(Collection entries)
--------------------------------------------------

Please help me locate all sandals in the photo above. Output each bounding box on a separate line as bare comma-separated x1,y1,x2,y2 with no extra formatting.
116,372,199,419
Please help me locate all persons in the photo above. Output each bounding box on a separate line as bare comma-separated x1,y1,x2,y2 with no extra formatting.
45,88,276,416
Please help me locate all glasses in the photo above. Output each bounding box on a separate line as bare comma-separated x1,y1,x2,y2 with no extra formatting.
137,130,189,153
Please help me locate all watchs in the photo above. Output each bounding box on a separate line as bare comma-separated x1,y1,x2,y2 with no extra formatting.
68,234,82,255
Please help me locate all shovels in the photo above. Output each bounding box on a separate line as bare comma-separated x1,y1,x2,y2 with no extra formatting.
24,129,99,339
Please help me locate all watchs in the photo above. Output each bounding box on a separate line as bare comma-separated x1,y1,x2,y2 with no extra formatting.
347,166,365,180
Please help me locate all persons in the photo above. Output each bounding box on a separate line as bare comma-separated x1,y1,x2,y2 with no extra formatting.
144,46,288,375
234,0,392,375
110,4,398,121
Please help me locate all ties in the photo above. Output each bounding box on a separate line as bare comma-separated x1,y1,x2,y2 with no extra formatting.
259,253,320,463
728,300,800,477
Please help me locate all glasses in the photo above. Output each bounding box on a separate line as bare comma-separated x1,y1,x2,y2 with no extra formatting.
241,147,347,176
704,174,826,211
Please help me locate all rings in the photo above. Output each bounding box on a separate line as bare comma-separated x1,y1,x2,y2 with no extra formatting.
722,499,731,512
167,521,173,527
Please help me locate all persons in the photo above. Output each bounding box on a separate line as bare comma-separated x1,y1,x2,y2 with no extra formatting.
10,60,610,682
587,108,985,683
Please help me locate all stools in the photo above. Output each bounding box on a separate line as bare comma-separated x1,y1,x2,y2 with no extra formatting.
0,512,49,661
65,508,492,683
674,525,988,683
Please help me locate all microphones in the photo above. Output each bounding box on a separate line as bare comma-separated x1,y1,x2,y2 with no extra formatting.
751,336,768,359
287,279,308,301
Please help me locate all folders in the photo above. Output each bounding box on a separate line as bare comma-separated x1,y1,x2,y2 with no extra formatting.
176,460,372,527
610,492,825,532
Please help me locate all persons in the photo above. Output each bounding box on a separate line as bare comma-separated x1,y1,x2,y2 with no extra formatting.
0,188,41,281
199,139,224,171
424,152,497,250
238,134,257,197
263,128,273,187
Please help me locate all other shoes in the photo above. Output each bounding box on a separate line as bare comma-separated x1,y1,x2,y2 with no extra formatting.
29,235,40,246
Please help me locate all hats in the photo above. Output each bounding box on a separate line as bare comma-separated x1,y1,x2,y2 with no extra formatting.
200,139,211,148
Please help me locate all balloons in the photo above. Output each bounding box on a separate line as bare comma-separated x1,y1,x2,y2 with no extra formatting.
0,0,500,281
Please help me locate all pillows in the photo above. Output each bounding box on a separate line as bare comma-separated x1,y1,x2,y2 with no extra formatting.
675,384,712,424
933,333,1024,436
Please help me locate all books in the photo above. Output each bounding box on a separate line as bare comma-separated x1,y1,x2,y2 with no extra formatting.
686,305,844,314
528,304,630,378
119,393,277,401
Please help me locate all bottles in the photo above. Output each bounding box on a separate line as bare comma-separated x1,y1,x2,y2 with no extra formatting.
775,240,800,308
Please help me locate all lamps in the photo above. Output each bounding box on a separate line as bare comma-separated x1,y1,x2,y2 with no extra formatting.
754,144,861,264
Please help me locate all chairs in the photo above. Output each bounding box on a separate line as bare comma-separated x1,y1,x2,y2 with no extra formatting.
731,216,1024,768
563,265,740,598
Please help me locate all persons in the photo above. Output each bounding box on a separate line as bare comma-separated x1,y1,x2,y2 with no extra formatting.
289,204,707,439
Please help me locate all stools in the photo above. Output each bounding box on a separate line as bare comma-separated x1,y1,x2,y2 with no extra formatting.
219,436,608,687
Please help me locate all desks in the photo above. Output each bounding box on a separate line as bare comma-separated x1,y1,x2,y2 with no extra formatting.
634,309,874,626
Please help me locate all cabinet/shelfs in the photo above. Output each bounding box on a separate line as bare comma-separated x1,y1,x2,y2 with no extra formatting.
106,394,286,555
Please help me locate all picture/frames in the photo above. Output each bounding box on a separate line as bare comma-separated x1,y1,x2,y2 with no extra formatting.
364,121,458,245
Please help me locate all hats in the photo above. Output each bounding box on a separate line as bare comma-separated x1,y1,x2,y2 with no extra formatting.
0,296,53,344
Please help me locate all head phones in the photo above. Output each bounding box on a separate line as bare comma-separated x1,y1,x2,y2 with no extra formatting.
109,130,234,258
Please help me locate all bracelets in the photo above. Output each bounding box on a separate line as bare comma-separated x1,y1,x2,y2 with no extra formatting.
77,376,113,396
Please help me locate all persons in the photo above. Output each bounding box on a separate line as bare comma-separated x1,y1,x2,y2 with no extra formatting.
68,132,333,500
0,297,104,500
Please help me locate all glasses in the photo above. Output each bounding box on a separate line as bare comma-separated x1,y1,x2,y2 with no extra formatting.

--------------------------------------------------

▶ Task goal
Shift every bounding-box coordinate in the answers by -115 and write out the rows again, starting with the first row and going on through the line with "45,88,276,416", requests included and left unchanged.

▶ Task answer
Please help me locate all sandals in the photo above. Output each bounding box on a separate line as bare comma-separated x1,y1,x2,y2 with no extra formatting.
1,257,84,304
Please help me locate all persons in the photo above. Output each bounding box on a separate line as bare comma-separated x1,y1,x2,y2 with no extra formatting.
-70,-27,161,301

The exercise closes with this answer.